Only the lines from the one holding "What color changed?" to the end should be retyped, exactly, with both ends included and no pictures.

ENTRIES SUPPLIED:

● ● ● ● ● ● ●

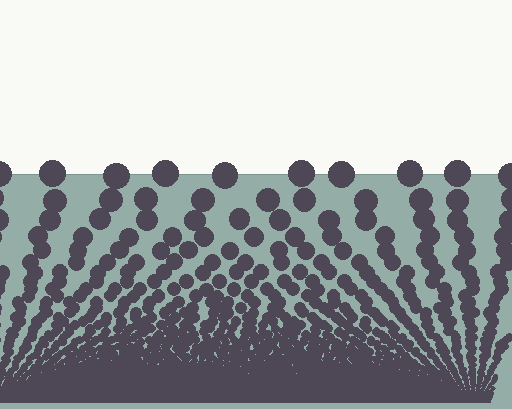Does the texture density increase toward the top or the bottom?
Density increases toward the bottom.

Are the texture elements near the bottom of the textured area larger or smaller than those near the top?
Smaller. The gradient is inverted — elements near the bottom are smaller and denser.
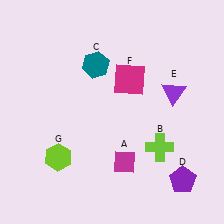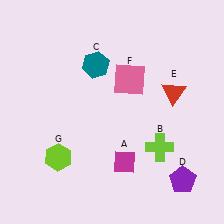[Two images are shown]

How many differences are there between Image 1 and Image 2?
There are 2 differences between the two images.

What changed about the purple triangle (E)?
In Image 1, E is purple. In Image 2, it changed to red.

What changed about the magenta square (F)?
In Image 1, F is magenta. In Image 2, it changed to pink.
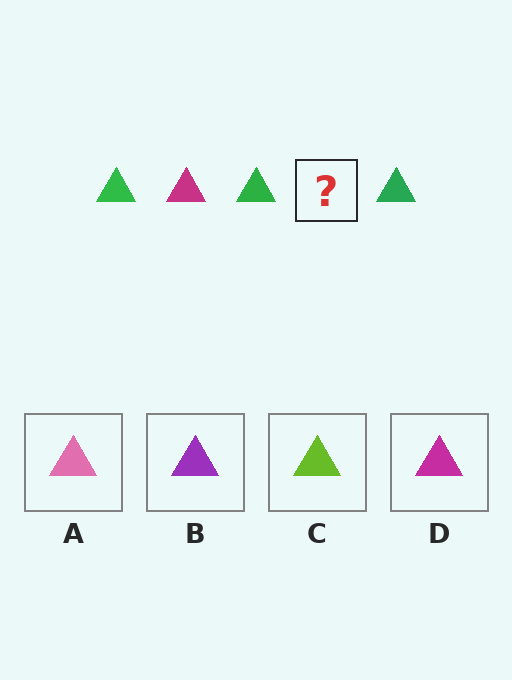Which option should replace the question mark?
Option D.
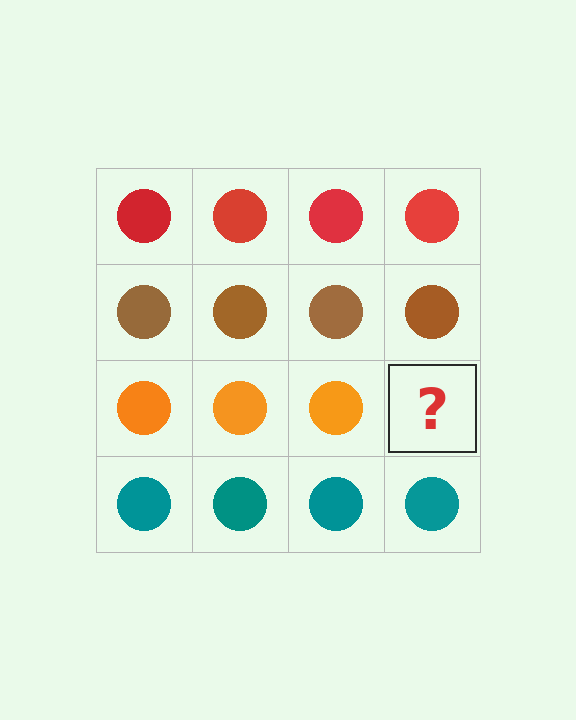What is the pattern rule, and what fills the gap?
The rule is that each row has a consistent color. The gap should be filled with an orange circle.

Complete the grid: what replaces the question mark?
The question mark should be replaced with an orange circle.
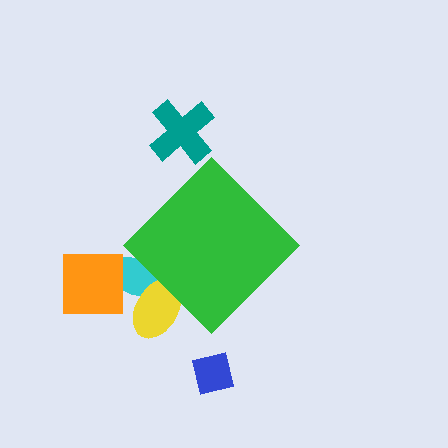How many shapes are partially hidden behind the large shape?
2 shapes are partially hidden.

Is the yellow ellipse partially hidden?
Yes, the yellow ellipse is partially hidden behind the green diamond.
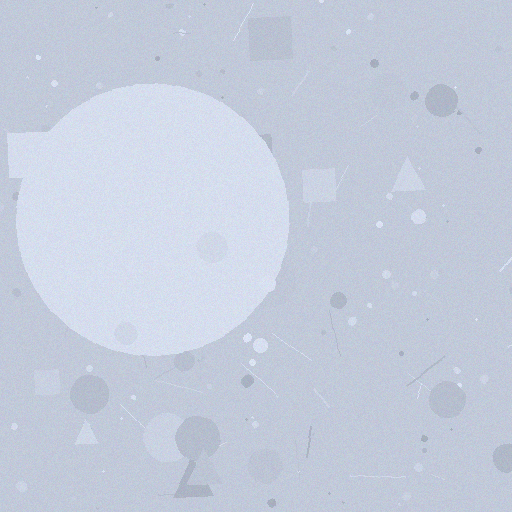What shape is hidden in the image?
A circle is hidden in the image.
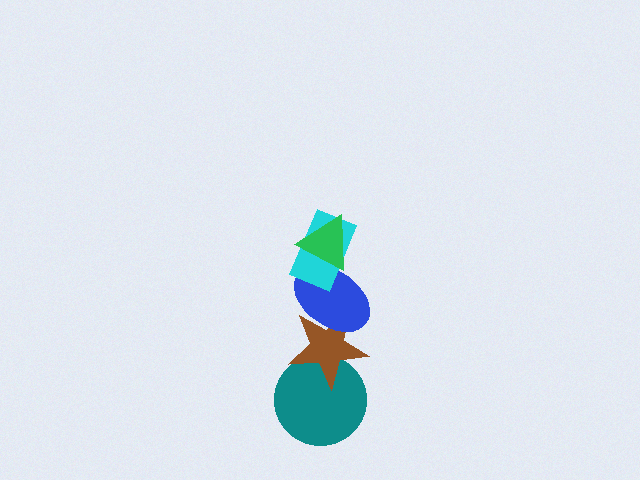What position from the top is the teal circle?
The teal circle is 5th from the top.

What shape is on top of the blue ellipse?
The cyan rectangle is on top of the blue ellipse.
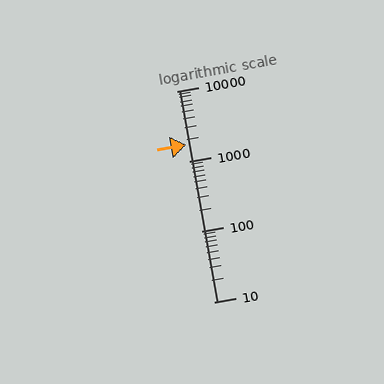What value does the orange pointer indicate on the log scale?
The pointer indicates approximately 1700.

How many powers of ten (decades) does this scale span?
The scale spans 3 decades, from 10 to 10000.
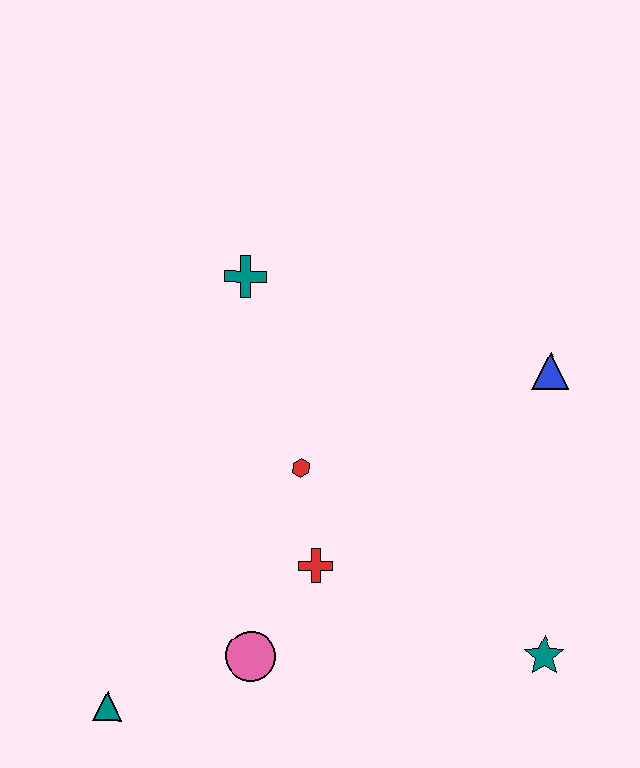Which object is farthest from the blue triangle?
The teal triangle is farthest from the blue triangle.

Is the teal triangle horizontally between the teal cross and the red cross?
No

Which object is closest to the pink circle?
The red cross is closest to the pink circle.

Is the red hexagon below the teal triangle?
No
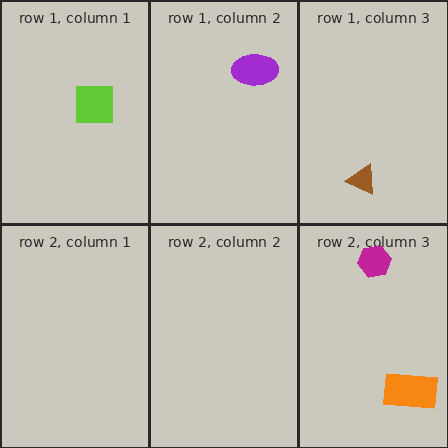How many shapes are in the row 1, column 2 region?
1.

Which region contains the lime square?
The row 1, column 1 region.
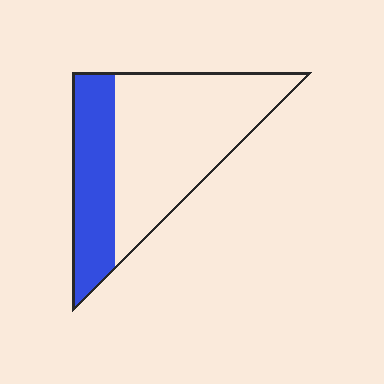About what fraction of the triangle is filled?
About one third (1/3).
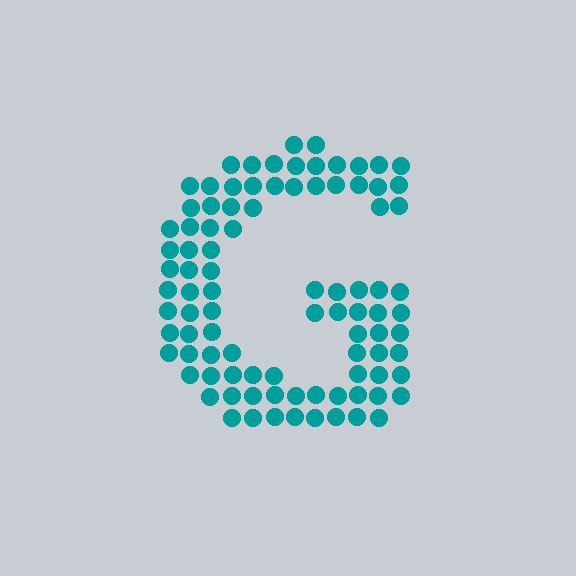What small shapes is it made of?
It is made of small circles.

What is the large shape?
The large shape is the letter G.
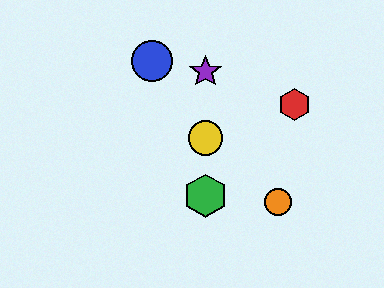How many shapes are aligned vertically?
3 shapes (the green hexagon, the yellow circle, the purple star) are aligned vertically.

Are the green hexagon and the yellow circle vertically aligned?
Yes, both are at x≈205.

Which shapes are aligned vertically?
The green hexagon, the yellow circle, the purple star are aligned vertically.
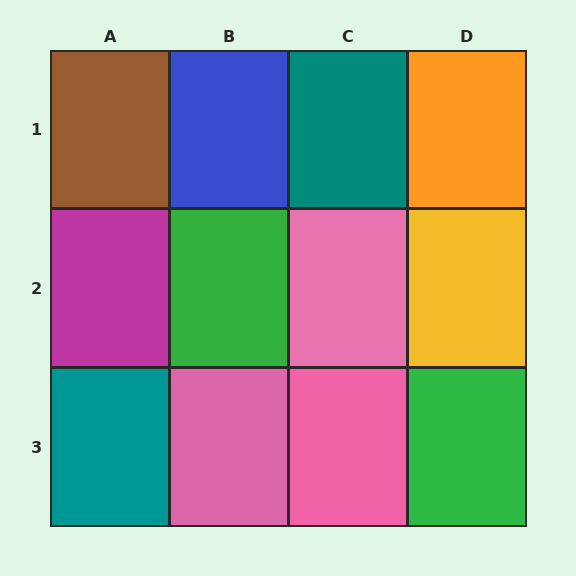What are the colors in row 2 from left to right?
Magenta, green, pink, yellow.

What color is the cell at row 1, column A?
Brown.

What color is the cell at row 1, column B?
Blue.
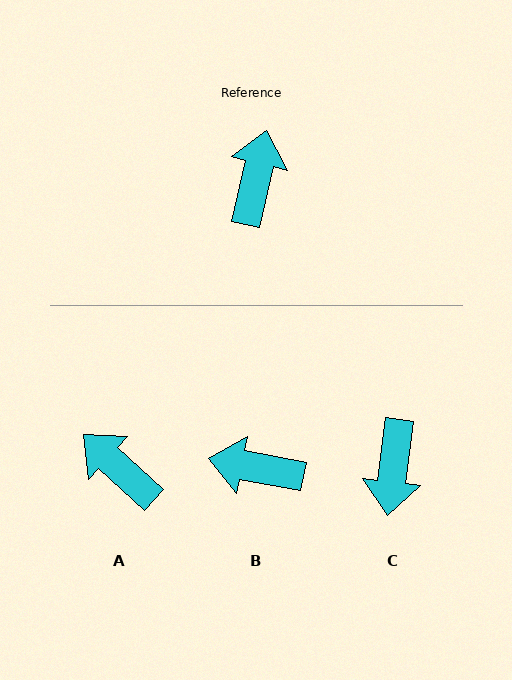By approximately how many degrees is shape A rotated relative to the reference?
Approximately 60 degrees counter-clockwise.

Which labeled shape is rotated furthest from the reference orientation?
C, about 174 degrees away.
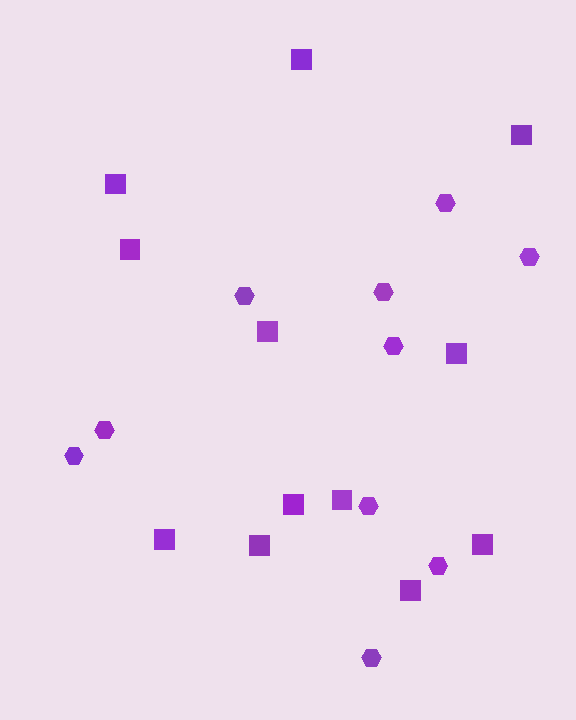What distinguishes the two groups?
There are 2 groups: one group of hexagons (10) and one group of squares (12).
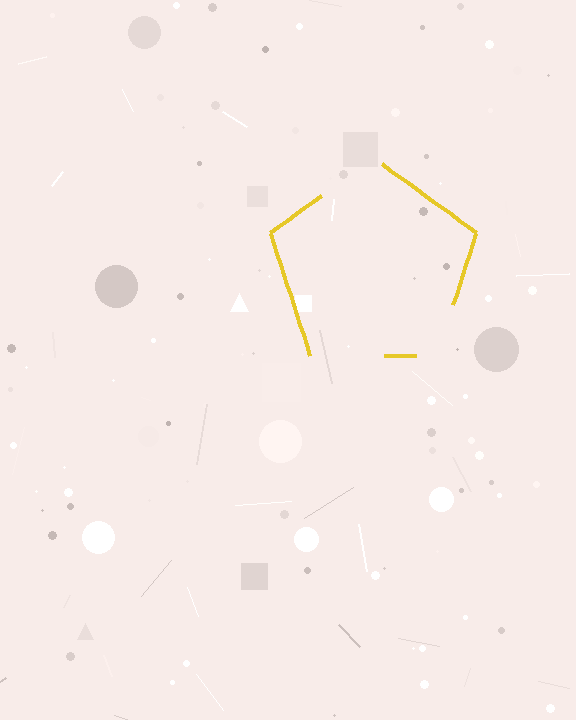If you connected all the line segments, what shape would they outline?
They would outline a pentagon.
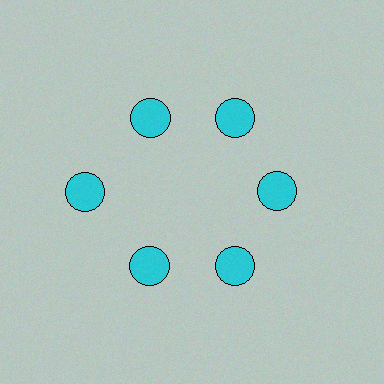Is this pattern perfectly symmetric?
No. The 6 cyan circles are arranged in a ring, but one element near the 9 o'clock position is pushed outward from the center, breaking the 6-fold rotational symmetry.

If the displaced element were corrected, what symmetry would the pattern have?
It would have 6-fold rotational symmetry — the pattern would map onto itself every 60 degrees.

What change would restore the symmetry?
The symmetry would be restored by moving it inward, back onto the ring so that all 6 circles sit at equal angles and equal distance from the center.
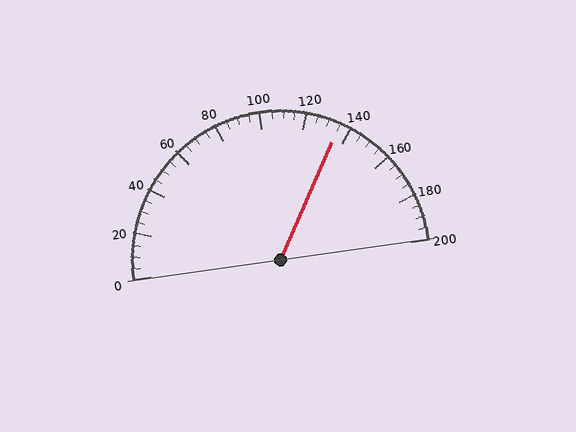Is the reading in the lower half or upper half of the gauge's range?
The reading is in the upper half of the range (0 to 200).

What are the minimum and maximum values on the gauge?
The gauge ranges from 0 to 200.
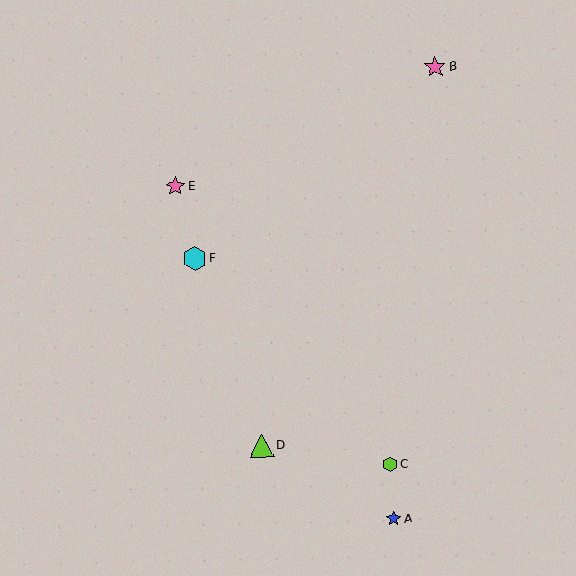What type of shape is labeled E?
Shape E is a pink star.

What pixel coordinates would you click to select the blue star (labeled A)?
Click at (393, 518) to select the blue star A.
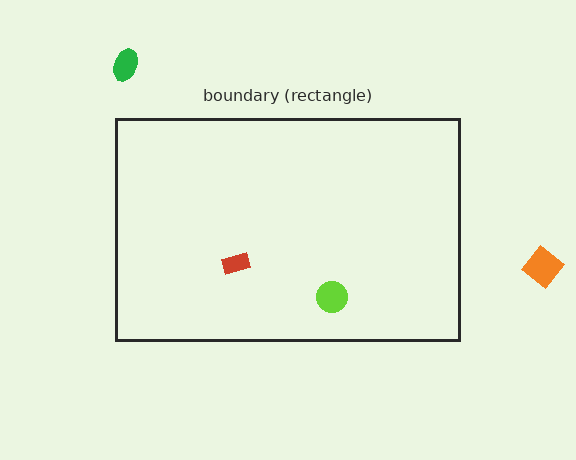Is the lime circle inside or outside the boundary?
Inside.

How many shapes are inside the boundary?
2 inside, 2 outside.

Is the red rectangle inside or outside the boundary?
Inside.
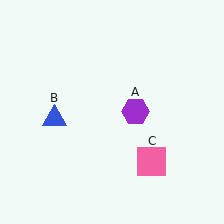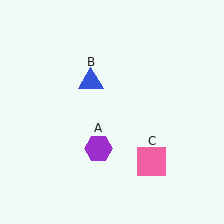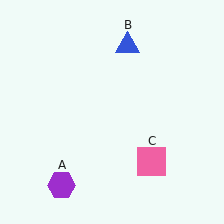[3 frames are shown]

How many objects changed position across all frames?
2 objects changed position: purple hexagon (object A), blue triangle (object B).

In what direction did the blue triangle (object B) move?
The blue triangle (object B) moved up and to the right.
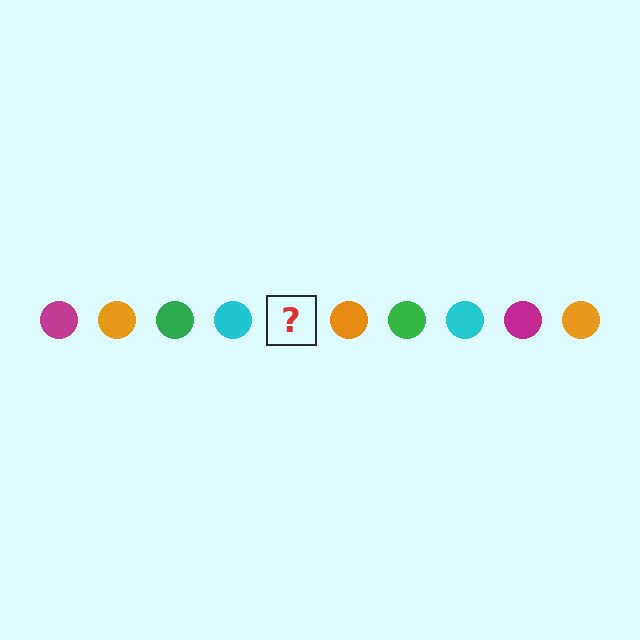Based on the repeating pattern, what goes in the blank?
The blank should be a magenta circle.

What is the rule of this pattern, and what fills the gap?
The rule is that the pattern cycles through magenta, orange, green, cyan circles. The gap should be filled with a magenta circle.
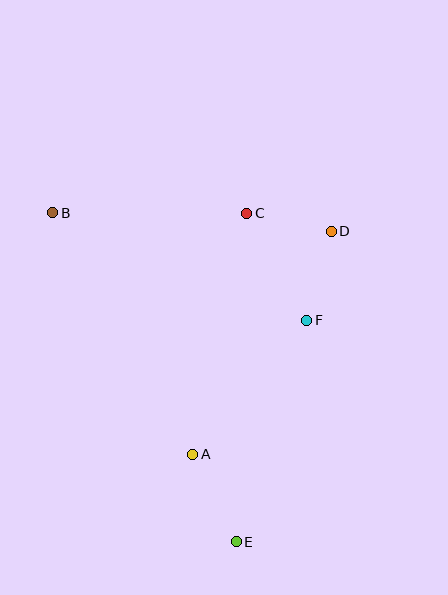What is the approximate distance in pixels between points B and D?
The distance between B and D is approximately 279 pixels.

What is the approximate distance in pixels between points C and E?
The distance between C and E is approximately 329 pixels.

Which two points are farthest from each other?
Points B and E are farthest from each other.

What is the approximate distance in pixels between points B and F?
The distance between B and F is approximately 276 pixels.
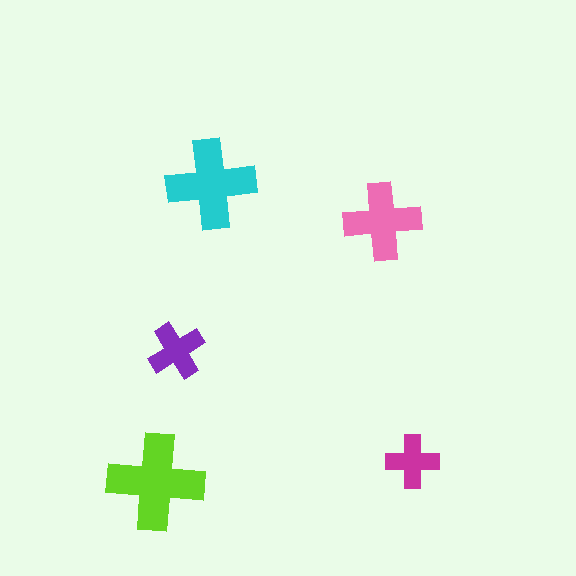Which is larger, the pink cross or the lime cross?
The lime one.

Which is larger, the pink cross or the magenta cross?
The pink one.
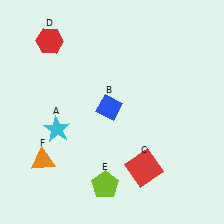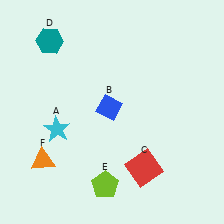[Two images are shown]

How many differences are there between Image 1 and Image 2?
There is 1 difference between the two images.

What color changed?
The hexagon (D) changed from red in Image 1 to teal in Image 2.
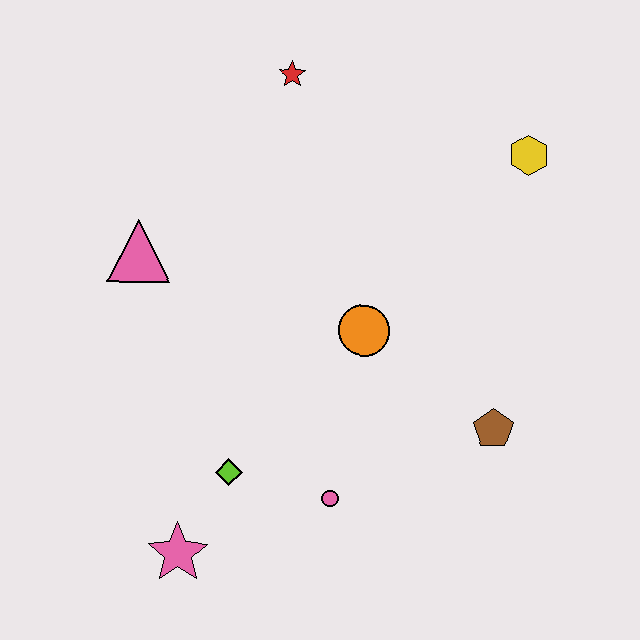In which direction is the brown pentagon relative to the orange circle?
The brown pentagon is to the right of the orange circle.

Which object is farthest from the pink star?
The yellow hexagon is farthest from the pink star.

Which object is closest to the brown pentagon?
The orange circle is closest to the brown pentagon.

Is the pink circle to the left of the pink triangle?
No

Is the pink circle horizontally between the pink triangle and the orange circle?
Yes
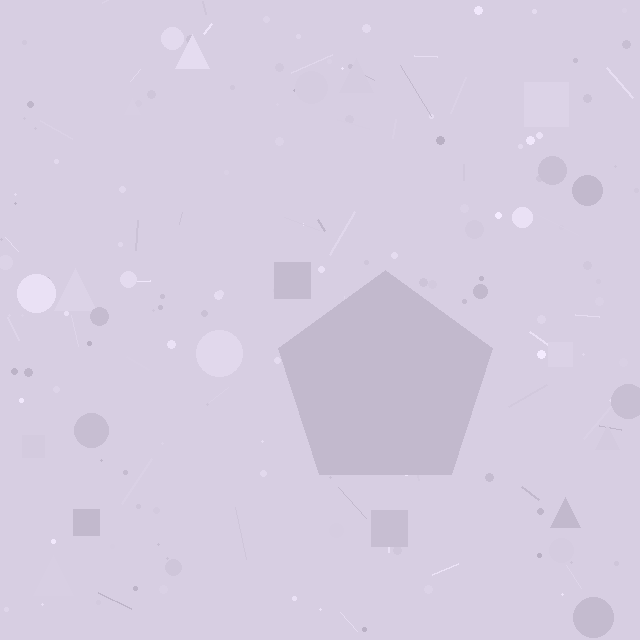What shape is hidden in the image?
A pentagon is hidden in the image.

● ● ● ● ● ● ●

THE RESPONSE:
What color changed?
The hexagon (D) changed from red in Image 1 to teal in Image 2.
In which direction is the brown pentagon relative to the orange circle?
The brown pentagon is to the right of the orange circle.

Which object is farthest from the pink star?
The yellow hexagon is farthest from the pink star.

Which object is closest to the brown pentagon?
The orange circle is closest to the brown pentagon.

Is the pink circle to the left of the pink triangle?
No

Is the pink circle horizontally between the pink triangle and the orange circle?
Yes
What shape is hidden in the image?
A pentagon is hidden in the image.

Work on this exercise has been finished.